**TASK TO COMPLETE**: Repeat exactly the lines beginning at the one that contains "What should go in the cell marked with '?'?" and running to the end of the material. Omit the pictures.

**INFORMATION SHOWN**:
---+---

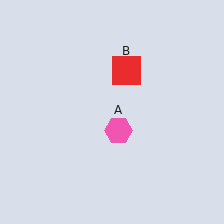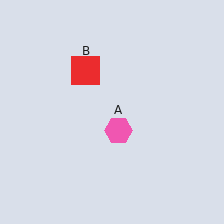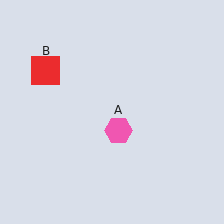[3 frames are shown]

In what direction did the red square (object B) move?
The red square (object B) moved left.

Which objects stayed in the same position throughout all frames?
Pink hexagon (object A) remained stationary.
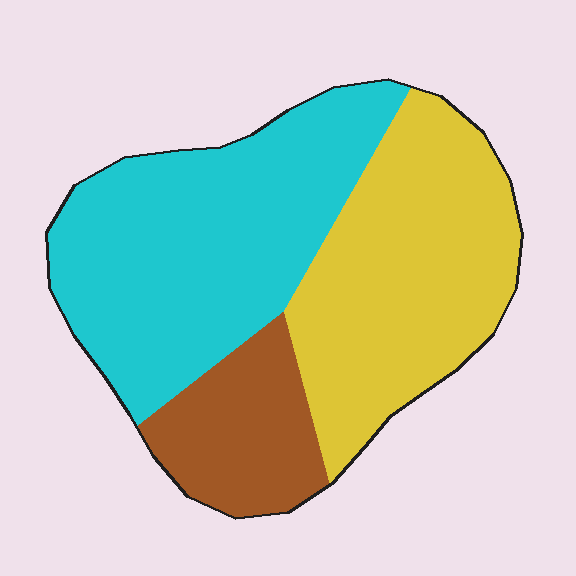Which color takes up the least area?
Brown, at roughly 15%.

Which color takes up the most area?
Cyan, at roughly 45%.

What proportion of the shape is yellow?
Yellow covers 38% of the shape.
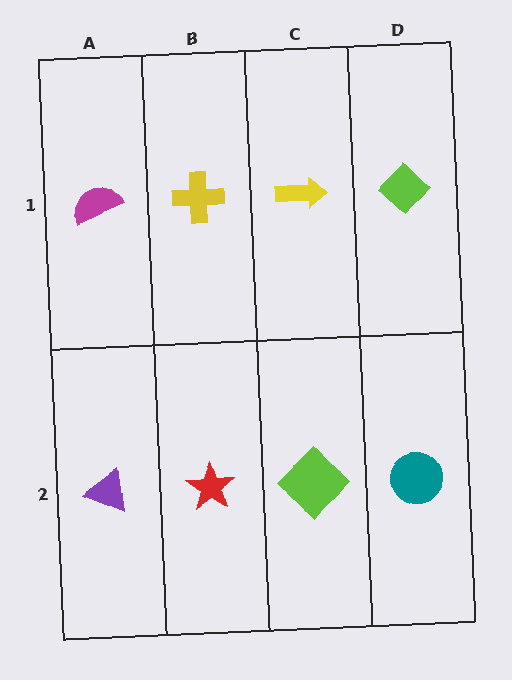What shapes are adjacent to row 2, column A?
A magenta semicircle (row 1, column A), a red star (row 2, column B).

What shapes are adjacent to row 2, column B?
A yellow cross (row 1, column B), a purple triangle (row 2, column A), a lime diamond (row 2, column C).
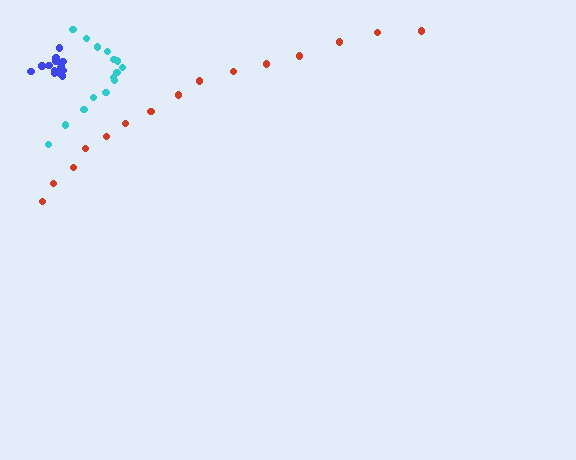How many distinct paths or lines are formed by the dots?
There are 3 distinct paths.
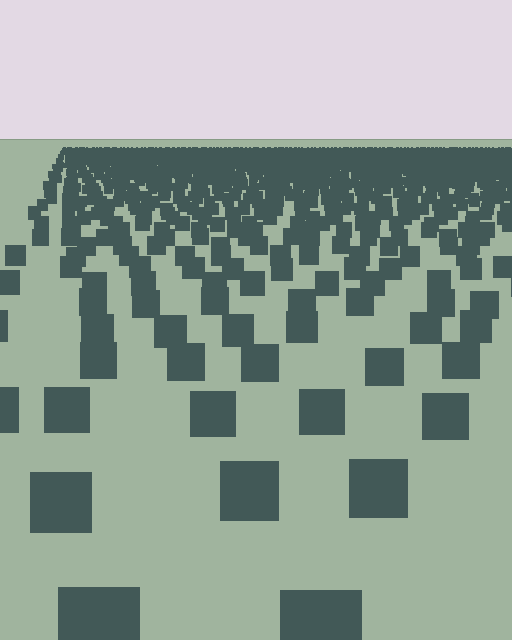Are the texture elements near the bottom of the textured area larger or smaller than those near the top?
Larger. Near the bottom, elements are closer to the viewer and appear at a bigger on-screen size.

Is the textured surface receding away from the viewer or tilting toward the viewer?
The surface is receding away from the viewer. Texture elements get smaller and denser toward the top.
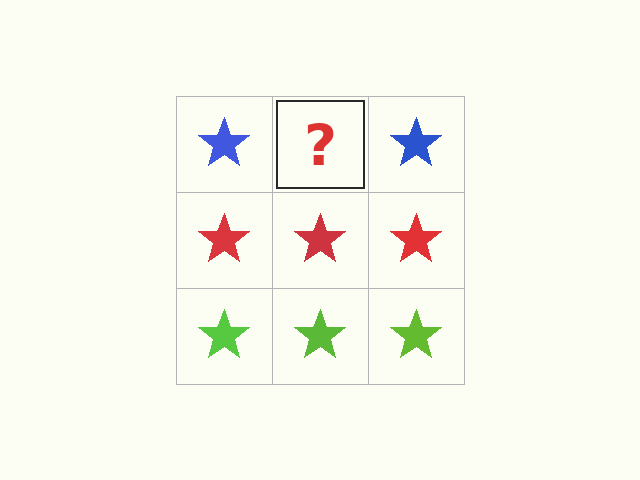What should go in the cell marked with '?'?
The missing cell should contain a blue star.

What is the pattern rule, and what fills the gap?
The rule is that each row has a consistent color. The gap should be filled with a blue star.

---+---

**THE RESULT**:
What should go in the cell marked with '?'?
The missing cell should contain a blue star.

What is the pattern rule, and what fills the gap?
The rule is that each row has a consistent color. The gap should be filled with a blue star.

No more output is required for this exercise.